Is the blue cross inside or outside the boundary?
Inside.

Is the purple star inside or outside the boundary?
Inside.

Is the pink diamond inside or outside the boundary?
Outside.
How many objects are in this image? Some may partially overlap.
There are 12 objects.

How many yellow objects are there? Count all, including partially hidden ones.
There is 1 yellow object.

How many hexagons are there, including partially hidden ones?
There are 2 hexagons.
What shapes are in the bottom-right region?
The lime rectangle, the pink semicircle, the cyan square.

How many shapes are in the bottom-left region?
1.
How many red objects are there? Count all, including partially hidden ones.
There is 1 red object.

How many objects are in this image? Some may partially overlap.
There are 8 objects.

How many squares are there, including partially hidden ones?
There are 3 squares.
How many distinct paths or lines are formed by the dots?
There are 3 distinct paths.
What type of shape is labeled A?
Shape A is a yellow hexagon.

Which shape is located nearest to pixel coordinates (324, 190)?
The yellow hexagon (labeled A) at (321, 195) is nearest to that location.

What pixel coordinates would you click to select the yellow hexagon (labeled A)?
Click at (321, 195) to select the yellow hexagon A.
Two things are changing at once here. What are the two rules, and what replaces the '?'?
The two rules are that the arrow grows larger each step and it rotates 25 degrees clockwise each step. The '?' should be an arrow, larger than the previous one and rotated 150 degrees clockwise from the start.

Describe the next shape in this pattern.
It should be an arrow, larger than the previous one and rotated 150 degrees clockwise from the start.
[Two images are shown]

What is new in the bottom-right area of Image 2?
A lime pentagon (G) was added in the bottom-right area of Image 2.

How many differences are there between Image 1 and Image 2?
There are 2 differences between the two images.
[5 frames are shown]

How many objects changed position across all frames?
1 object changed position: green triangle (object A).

...

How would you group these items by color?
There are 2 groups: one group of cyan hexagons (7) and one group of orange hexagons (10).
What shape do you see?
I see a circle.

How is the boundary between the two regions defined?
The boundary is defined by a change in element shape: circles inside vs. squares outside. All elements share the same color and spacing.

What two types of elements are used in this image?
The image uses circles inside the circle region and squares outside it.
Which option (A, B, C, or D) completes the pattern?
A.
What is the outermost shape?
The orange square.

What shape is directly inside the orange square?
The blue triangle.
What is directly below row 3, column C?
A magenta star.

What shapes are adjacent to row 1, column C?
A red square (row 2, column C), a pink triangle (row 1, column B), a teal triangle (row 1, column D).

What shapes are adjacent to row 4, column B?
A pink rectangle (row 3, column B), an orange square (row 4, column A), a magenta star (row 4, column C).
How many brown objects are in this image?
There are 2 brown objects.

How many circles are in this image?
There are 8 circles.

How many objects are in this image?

==

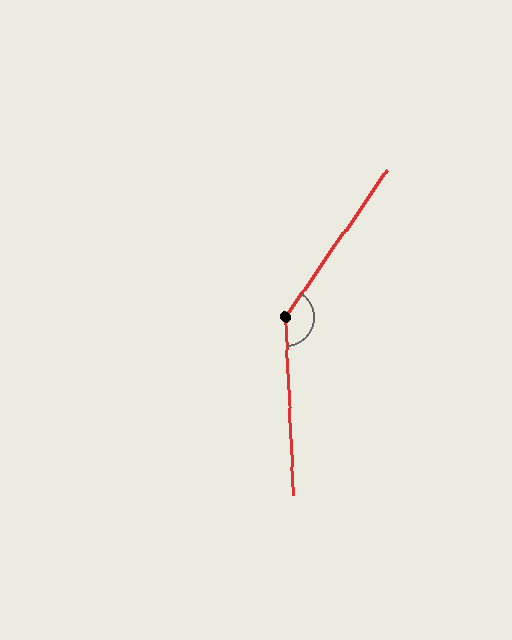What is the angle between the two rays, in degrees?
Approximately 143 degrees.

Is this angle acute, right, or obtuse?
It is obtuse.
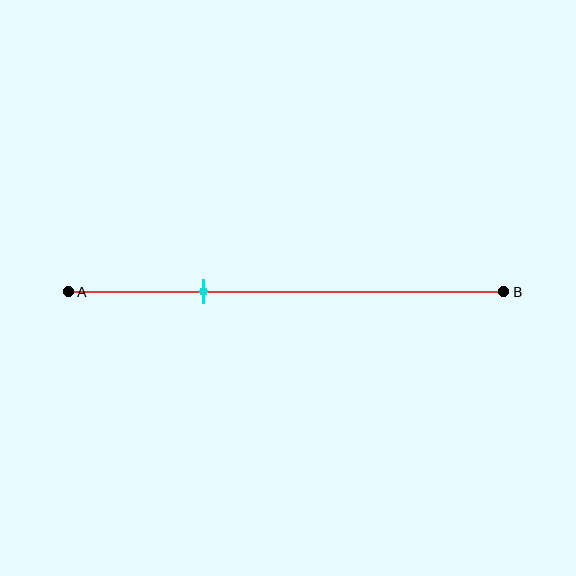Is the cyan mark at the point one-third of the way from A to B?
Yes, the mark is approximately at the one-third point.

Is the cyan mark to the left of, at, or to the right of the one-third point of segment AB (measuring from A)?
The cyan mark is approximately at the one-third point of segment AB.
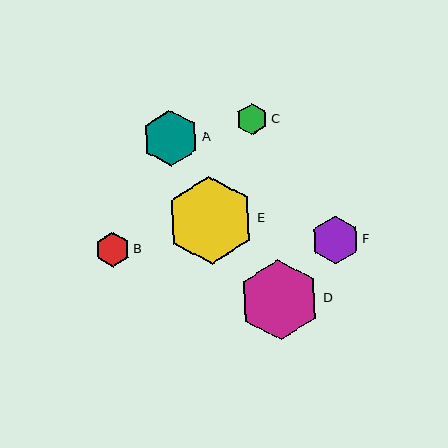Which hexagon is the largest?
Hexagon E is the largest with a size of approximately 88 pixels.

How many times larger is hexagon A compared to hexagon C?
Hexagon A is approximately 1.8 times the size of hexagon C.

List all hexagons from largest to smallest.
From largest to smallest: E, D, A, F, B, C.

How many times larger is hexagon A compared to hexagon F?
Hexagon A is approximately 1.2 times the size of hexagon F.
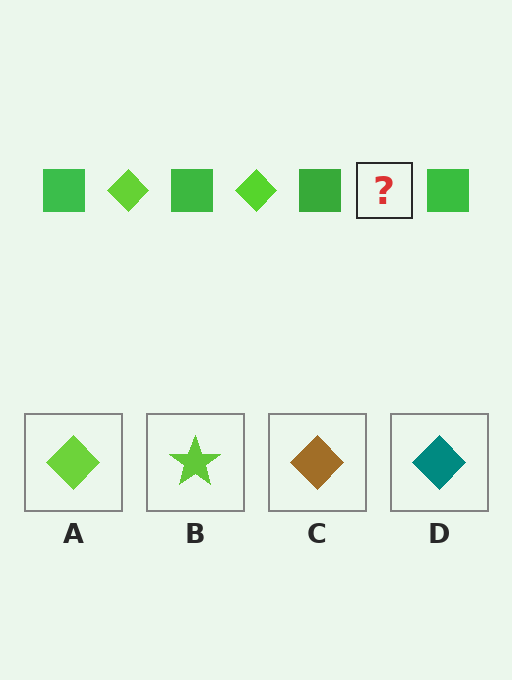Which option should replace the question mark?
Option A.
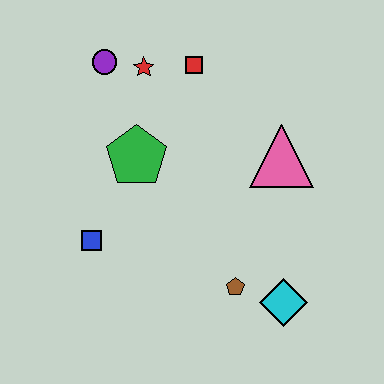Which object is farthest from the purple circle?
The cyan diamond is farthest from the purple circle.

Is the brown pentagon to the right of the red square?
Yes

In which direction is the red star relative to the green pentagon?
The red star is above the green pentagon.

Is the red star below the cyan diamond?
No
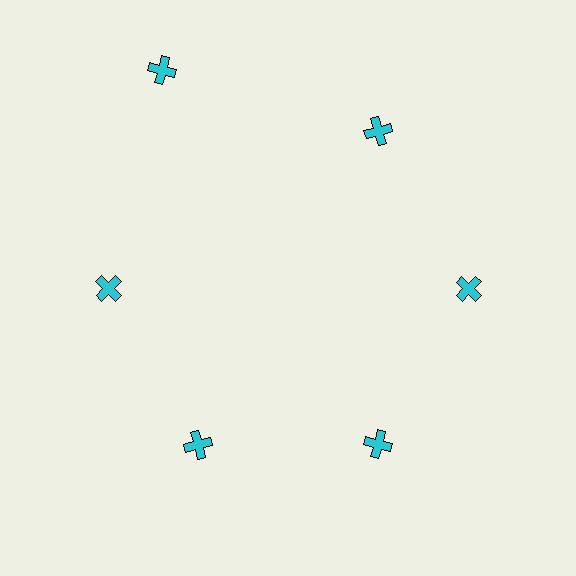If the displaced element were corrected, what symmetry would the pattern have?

> **Given instruction**
Scan the listing above and copy all lines containing the word "shown".

> **The output**
[Two images are shown]
[5 frames are shown]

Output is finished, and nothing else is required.